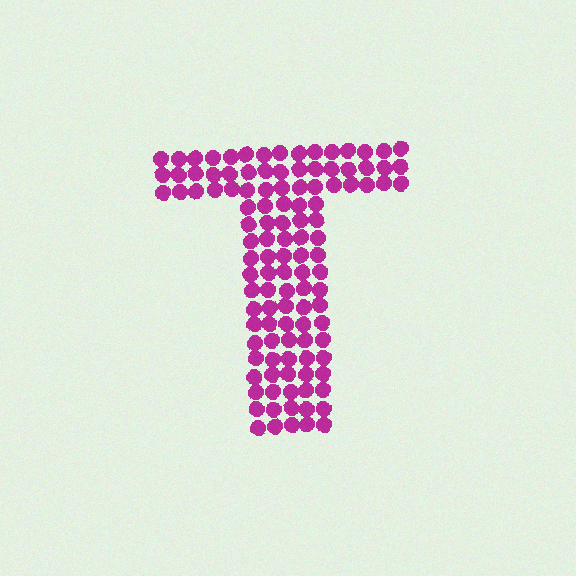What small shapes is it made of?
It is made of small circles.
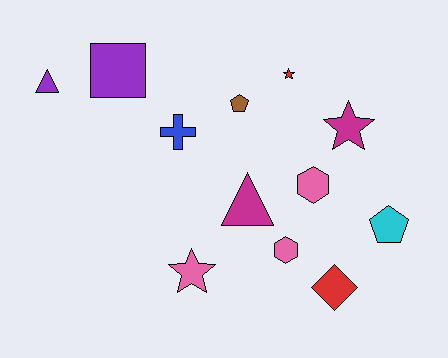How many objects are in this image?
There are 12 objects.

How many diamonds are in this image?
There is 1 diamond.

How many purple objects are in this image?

==

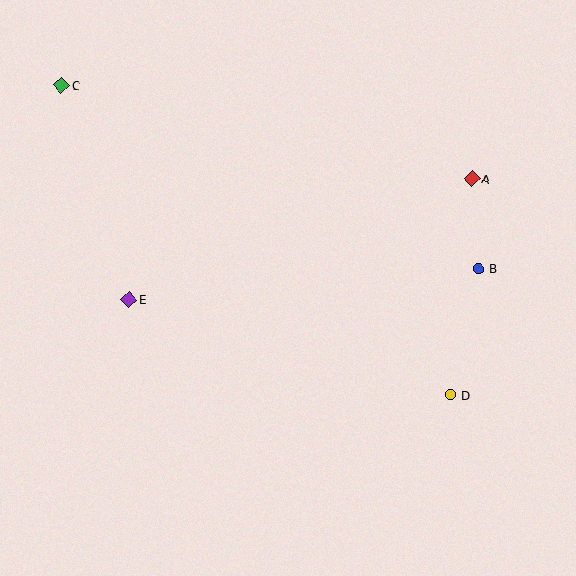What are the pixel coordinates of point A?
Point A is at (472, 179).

▶ Given task
Output only the lines from the one containing "How many diamonds are in this image?" through the one containing "How many purple objects are in this image?", inclusive, exactly as written.

▶ Expected answer
How many diamonds are in this image?
There is 1 diamond.

How many purple objects are in this image?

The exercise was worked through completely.